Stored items
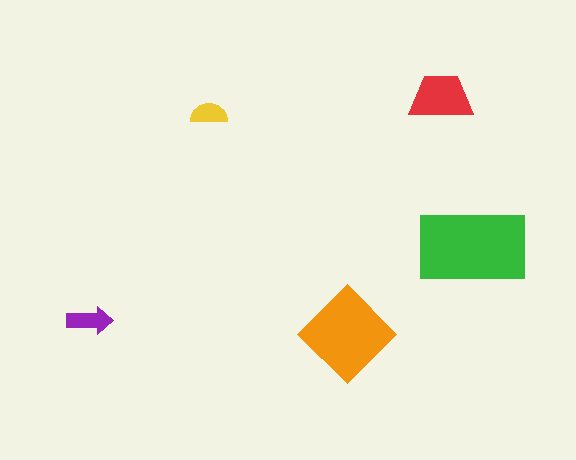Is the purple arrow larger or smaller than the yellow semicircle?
Larger.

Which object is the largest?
The green rectangle.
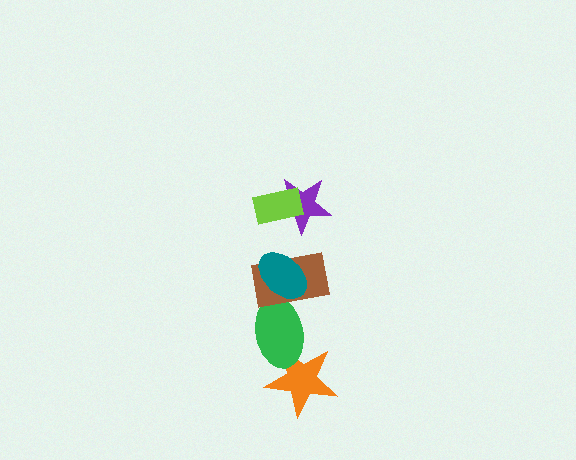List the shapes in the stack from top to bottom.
From top to bottom: the lime rectangle, the purple star, the teal ellipse, the brown rectangle, the green ellipse, the orange star.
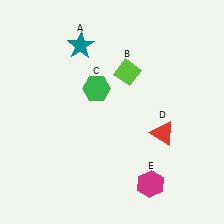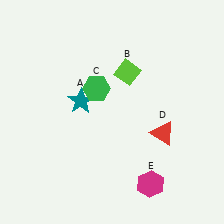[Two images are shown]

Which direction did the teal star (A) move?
The teal star (A) moved down.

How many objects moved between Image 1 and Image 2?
1 object moved between the two images.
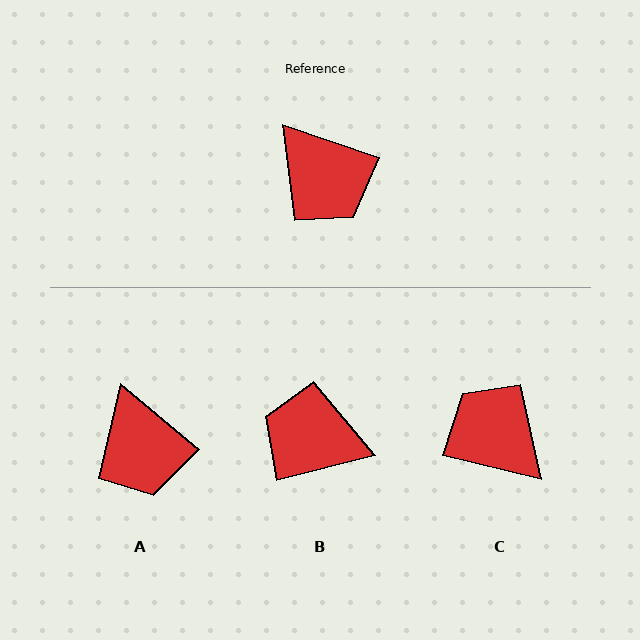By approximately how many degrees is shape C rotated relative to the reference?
Approximately 175 degrees clockwise.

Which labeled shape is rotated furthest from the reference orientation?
C, about 175 degrees away.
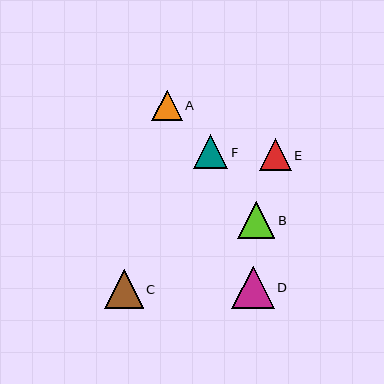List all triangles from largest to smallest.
From largest to smallest: D, C, B, F, E, A.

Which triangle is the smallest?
Triangle A is the smallest with a size of approximately 30 pixels.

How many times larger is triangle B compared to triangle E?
Triangle B is approximately 1.2 times the size of triangle E.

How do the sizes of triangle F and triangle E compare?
Triangle F and triangle E are approximately the same size.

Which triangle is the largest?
Triangle D is the largest with a size of approximately 42 pixels.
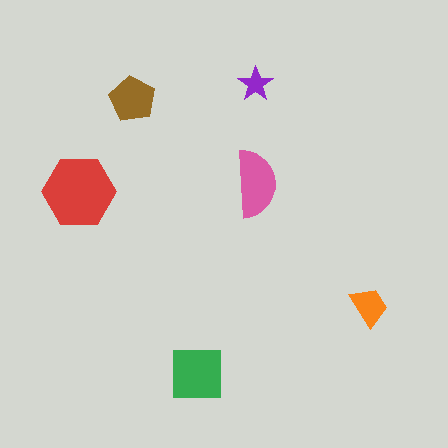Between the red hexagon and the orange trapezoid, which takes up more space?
The red hexagon.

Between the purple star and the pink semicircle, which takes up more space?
The pink semicircle.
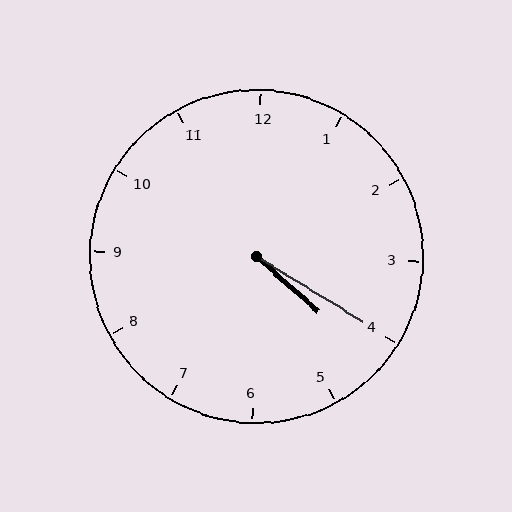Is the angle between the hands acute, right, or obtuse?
It is acute.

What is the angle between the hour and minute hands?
Approximately 10 degrees.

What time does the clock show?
4:20.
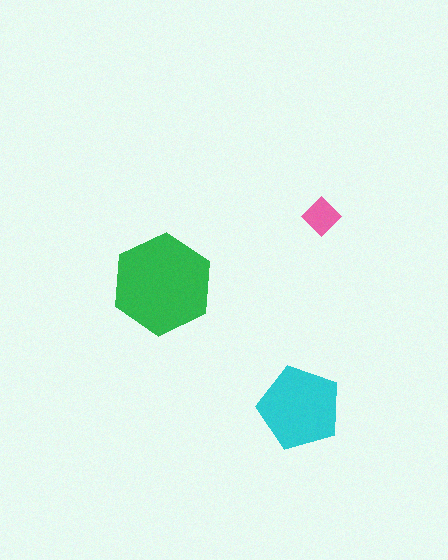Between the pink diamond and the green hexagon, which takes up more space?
The green hexagon.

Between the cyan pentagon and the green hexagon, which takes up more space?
The green hexagon.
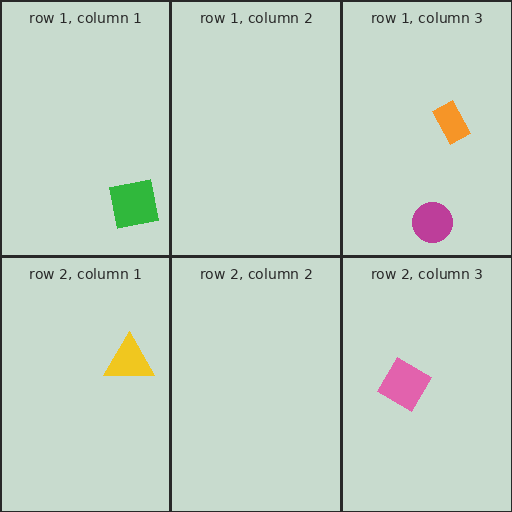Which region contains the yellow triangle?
The row 2, column 1 region.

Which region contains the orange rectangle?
The row 1, column 3 region.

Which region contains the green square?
The row 1, column 1 region.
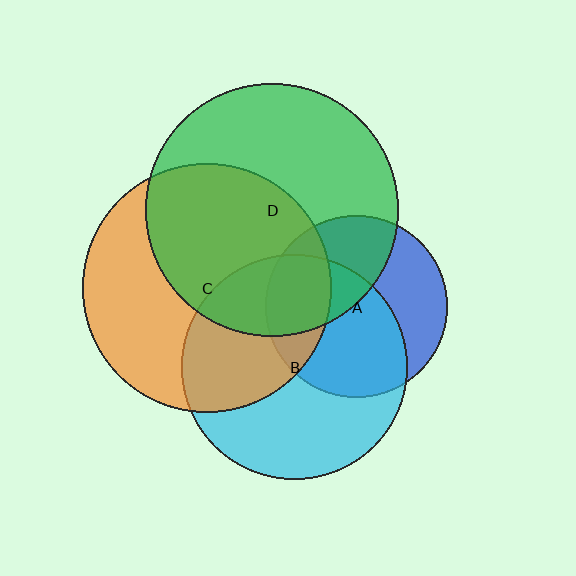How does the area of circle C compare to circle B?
Approximately 1.2 times.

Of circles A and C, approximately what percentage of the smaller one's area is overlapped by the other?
Approximately 25%.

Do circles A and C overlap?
Yes.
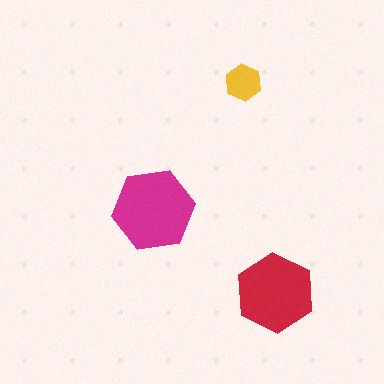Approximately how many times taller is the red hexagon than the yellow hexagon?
About 2 times taller.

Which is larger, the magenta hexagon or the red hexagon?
The magenta one.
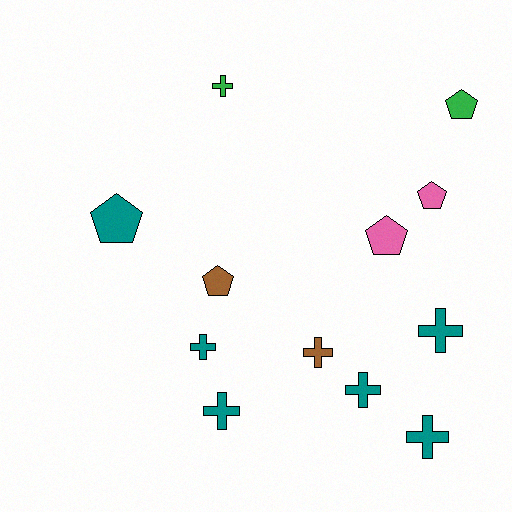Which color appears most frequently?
Teal, with 6 objects.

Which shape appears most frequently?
Cross, with 7 objects.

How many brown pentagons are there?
There is 1 brown pentagon.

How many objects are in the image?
There are 12 objects.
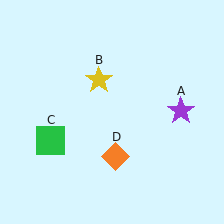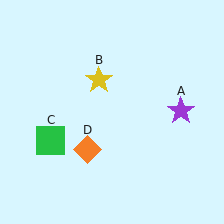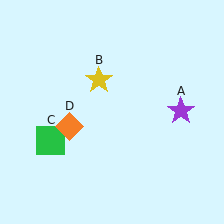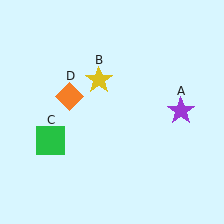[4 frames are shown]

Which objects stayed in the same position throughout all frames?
Purple star (object A) and yellow star (object B) and green square (object C) remained stationary.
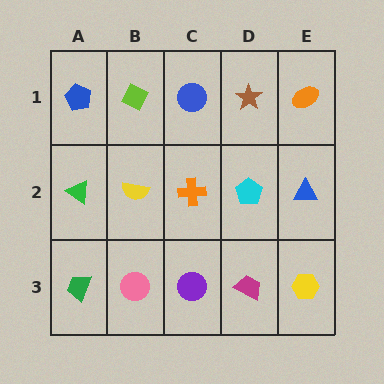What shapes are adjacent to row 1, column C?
An orange cross (row 2, column C), a lime diamond (row 1, column B), a brown star (row 1, column D).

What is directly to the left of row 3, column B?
A green trapezoid.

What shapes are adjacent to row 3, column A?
A green triangle (row 2, column A), a pink circle (row 3, column B).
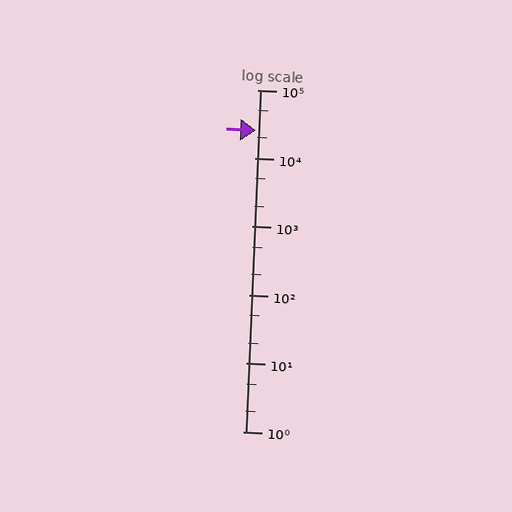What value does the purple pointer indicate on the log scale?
The pointer indicates approximately 26000.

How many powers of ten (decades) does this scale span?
The scale spans 5 decades, from 1 to 100000.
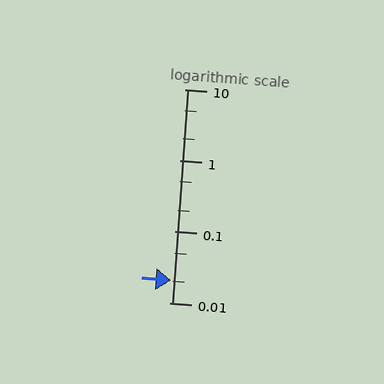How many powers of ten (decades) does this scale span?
The scale spans 3 decades, from 0.01 to 10.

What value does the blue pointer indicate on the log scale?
The pointer indicates approximately 0.021.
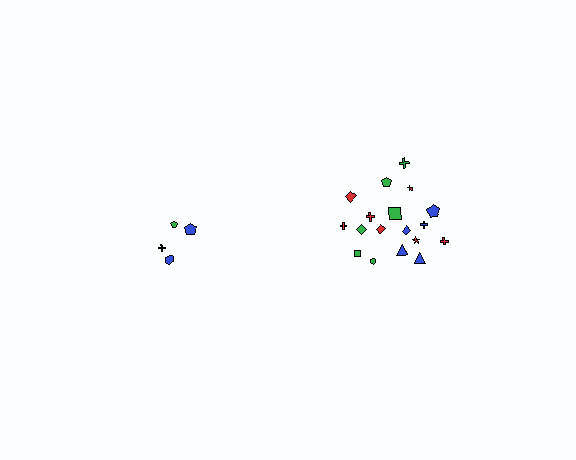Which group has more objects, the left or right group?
The right group.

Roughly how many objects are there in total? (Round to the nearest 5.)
Roughly 20 objects in total.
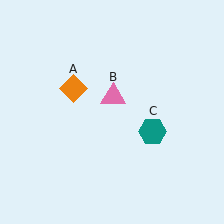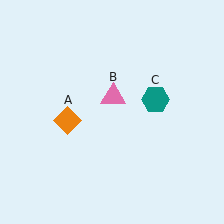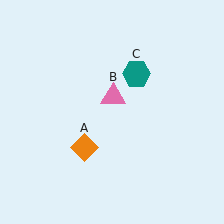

Written request: Exclude all images and restate the records above word for word.

Result of this exercise:
Is the purple arrow larger or smaller than the yellow semicircle?
Larger.

Which object is the largest?
The green rectangle.
List the shapes in the stack from top to bottom.
From top to bottom: the lime rectangle, the purple star, the teal ellipse, the brown rectangle, the green ellipse, the orange star.
[Two images are shown]

Which direction did the teal star (A) move?
The teal star (A) moved down.

How many objects moved between Image 1 and Image 2?
1 object moved between the two images.
By approximately how many degrees is shape C rotated relative to the reference?
Approximately 175 degrees clockwise.

Which labeled shape is rotated furthest from the reference orientation?
C, about 175 degrees away.
List all triangles from largest to smallest.
From largest to smallest: D, C, B, F, E, A.

Which triangle is the smallest?
Triangle A is the smallest with a size of approximately 30 pixels.

How many times larger is triangle B compared to triangle E?
Triangle B is approximately 1.2 times the size of triangle E.

How do the sizes of triangle F and triangle E compare?
Triangle F and triangle E are approximately the same size.

Which triangle is the largest?
Triangle D is the largest with a size of approximately 42 pixels.
Between the red hexagon and the orange trapezoid, which takes up more space?
The red hexagon.

Between the purple star and the pink semicircle, which takes up more space?
The pink semicircle.
Is the angle between the hands acute, right, or obtuse?
It is acute.

What is the angle between the hour and minute hands?
Approximately 10 degrees.

What time does the clock show?
4:20.
Between the pink diamond and the green hexagon, which takes up more space?
The green hexagon.

Between the cyan pentagon and the green hexagon, which takes up more space?
The green hexagon.
Which region contains the yellow triangle?
The row 2, column 1 region.

Which region contains the orange rectangle?
The row 1, column 3 region.

Which region contains the green square?
The row 1, column 1 region.
How does the area of circle C compare to circle B?
Approximately 1.2 times.

Of circles A and C, approximately what percentage of the smaller one's area is overlapped by the other?
Approximately 25%.

Do circles A and C overlap?
Yes.
Approximately how many times taller is the red hexagon than the yellow hexagon?
About 2 times taller.

Which is larger, the magenta hexagon or the red hexagon?
The magenta one.
Which color appears most frequently?
Teal, with 6 objects.

Which shape appears most frequently?
Cross, with 7 objects.

How many brown pentagons are there?
There is 1 brown pentagon.

How many objects are in the image?
There are 12 objects.
[4 frames are shown]

Which objects stayed in the same position throughout all frames?
Purple star (object A) and yellow star (object B) and green square (object C) remained stationary.
What shapes are adjacent to row 1, column C?
An orange cross (row 2, column C), a lime diamond (row 1, column B), a brown star (row 1, column D).

What is directly to the left of row 3, column B?
A green trapezoid.

What shapes are adjacent to row 3, column A?
A green triangle (row 2, column A), a pink circle (row 3, column B).
What value does the purple pointer indicate on the log scale?
The pointer indicates approximately 26000.

How many powers of ten (decades) does this scale span?
The scale spans 5 decades, from 1 to 100000.
How many powers of ten (decades) does this scale span?
The scale spans 3 decades, from 0.01 to 10.

What value does the blue pointer indicate on the log scale?
The pointer indicates approximately 0.021.
Which group has more objects, the left or right group?
The right group.

Roughly how many objects are there in total? (Round to the nearest 5.)
Roughly 20 objects in total.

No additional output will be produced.